Bounding box annotation entries:
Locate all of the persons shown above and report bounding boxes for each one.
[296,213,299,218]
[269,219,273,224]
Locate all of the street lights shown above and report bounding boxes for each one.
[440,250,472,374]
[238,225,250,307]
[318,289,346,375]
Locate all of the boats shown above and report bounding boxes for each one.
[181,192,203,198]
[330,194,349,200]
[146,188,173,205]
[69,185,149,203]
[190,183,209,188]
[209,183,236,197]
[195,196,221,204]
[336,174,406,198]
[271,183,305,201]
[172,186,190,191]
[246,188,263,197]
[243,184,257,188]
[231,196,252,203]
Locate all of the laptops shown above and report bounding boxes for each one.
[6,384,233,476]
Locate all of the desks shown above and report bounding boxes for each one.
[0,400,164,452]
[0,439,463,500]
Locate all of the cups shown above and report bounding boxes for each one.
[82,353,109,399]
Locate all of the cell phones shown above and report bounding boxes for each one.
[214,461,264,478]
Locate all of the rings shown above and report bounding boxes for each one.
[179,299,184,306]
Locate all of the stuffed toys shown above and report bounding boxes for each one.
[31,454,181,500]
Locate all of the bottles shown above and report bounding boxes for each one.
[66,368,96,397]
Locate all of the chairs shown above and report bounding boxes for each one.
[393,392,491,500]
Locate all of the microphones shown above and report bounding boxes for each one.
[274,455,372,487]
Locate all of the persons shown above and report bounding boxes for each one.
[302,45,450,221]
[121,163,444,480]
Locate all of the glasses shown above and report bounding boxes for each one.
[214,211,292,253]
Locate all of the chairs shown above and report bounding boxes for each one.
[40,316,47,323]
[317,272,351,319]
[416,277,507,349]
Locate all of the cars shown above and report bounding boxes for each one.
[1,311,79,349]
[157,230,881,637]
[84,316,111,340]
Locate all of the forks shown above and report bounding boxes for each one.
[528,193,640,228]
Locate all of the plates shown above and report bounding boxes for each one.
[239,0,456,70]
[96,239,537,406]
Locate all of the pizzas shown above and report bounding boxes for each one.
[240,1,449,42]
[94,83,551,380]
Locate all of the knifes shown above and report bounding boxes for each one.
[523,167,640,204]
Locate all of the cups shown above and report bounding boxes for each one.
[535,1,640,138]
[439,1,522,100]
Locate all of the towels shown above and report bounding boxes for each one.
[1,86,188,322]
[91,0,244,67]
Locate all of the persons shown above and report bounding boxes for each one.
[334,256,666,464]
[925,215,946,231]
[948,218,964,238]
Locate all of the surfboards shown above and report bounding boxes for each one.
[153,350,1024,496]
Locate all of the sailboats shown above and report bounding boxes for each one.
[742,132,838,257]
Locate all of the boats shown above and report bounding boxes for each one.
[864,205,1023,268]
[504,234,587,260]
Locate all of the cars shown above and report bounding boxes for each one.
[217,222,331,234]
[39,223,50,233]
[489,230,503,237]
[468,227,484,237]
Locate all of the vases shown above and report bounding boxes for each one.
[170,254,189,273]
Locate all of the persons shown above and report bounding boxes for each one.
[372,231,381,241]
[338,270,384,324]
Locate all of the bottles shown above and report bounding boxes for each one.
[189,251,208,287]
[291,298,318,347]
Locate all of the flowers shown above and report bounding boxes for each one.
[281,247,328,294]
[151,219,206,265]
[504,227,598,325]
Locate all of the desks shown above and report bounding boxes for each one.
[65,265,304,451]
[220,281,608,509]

Problem to work on: Rewrite the data starting with the line containing "Locate all of the cell" and going on through the line containing "[214,211,292,253]", requests included, with each bounding box coordinate multiplied by 2.25 and rounded to the nearest whole number, halves rounded up.

Answer to the task:
Locate all of the cell phones shown above and report bounding boxes for each one.
[482,1037,594,1076]
Locate all of the rings shown above and report bounding boxes for each one.
[403,673,414,689]
Locate all of the stuffed toys shown above and report bounding boxes for each one.
[70,1022,407,1125]
Locate all of the bottles shown above and report bounding boxes for each one.
[149,828,216,893]
Locate all of the chairs shown above and report bounding boxes for each one.
[884,882,1105,1125]
Locate all of the microphones shown above and report bounding boxes for each one.
[617,1024,837,1096]
Locate all of the persons shown above and report bounding boxes for each one.
[680,101,1013,497]
[272,367,999,1080]
Locate all of the glasses shown above and report bounding boxes for each one.
[482,475,657,569]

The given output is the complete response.